• Goal
Repeat every entry word for word, but leave the images out of your copy.

(Simple shape dataset records)
## START

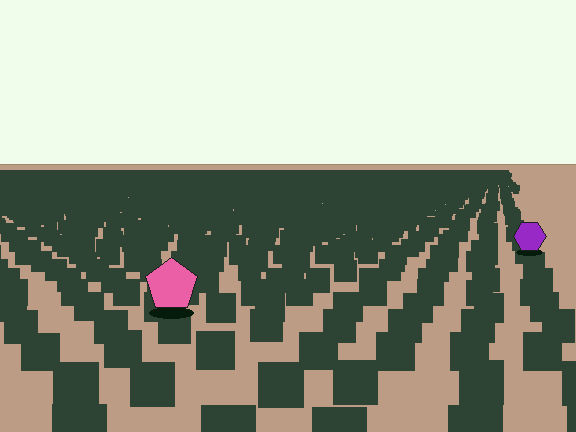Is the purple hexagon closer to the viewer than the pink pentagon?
No. The pink pentagon is closer — you can tell from the texture gradient: the ground texture is coarser near it.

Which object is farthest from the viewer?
The purple hexagon is farthest from the viewer. It appears smaller and the ground texture around it is denser.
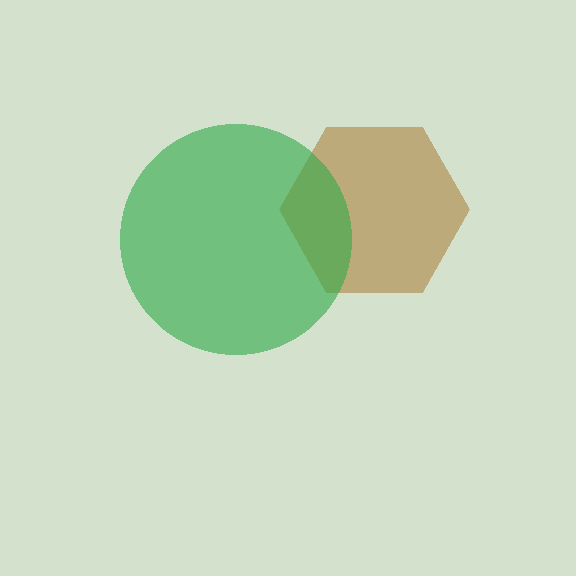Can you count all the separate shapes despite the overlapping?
Yes, there are 2 separate shapes.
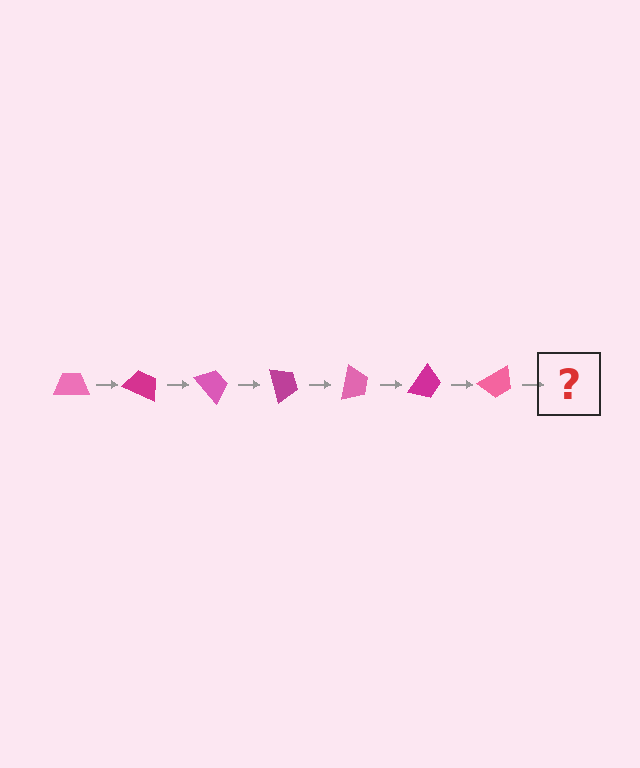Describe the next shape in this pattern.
It should be a magenta trapezoid, rotated 175 degrees clockwise from the start.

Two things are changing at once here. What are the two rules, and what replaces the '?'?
The two rules are that it rotates 25 degrees clockwise each step and the color cycles through pink and magenta. The '?' should be a magenta trapezoid, rotated 175 degrees clockwise from the start.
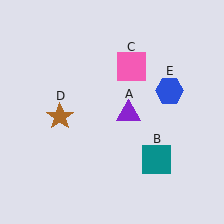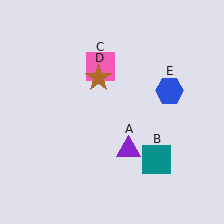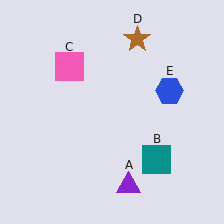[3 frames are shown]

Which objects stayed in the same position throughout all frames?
Teal square (object B) and blue hexagon (object E) remained stationary.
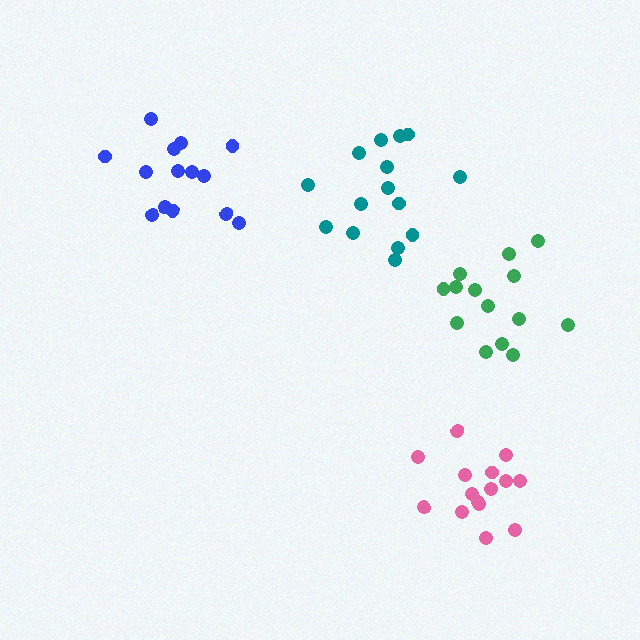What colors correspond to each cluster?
The clusters are colored: teal, green, pink, blue.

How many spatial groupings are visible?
There are 4 spatial groupings.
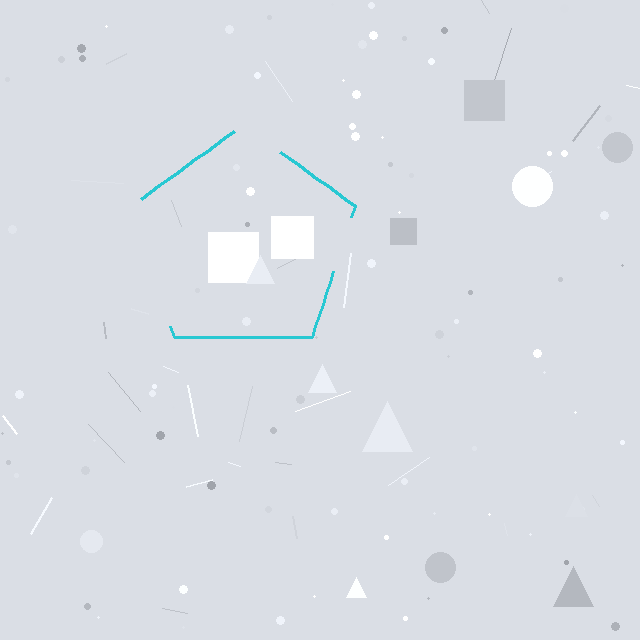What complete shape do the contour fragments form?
The contour fragments form a pentagon.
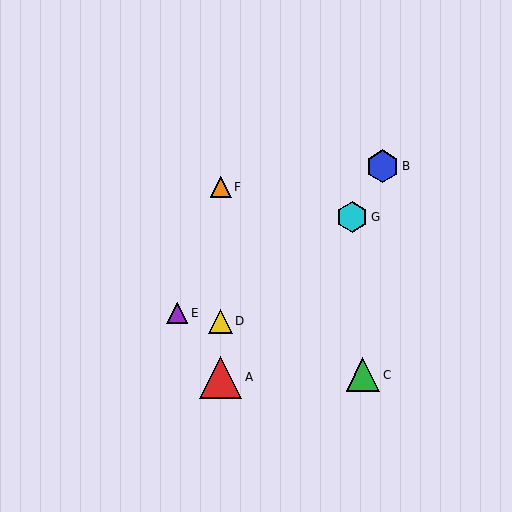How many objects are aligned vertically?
3 objects (A, D, F) are aligned vertically.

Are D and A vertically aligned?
Yes, both are at x≈221.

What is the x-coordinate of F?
Object F is at x≈221.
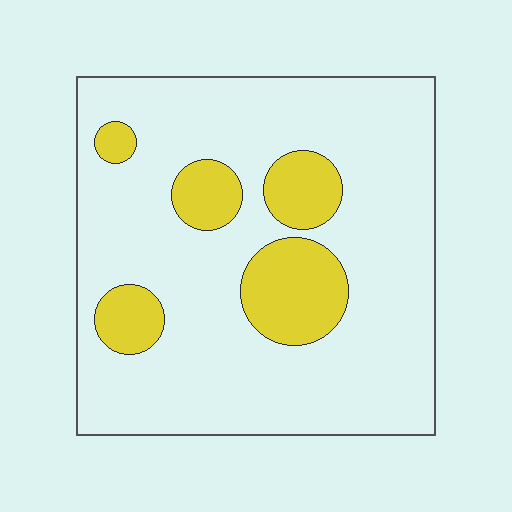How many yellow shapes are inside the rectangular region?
5.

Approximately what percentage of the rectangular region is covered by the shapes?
Approximately 20%.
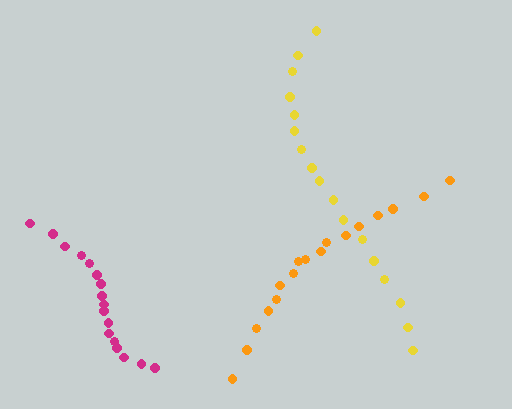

## END

• Written reply
Is the purple hexagon closer to the viewer than the pink pentagon?
No. The pink pentagon is closer — you can tell from the texture gradient: the ground texture is coarser near it.

Which object is farthest from the viewer?
The purple hexagon is farthest from the viewer. It appears smaller and the ground texture around it is denser.
Can you count all the separate shapes despite the overlapping?
Yes, there are 2 separate shapes.
Describe the next shape in this pattern.
It should be a magenta trapezoid, rotated 175 degrees clockwise from the start.

Two things are changing at once here. What are the two rules, and what replaces the '?'?
The two rules are that it rotates 25 degrees clockwise each step and the color cycles through pink and magenta. The '?' should be a magenta trapezoid, rotated 175 degrees clockwise from the start.
[3 frames are shown]

Which objects stayed in the same position throughout all frames?
Teal square (object B) and blue hexagon (object E) remained stationary.
What colors correspond to each cluster?
The clusters are colored: teal, green, pink, blue.

How many spatial groupings are visible?
There are 4 spatial groupings.
What complete shape do the contour fragments form?
The contour fragments form a pentagon.
How many objects are aligned vertically?
3 objects (A, D, F) are aligned vertically.

Are D and A vertically aligned?
Yes, both are at x≈221.

What is the x-coordinate of F?
Object F is at x≈221.
How many yellow shapes are inside the rectangular region?
5.

Approximately what percentage of the rectangular region is covered by the shapes?
Approximately 20%.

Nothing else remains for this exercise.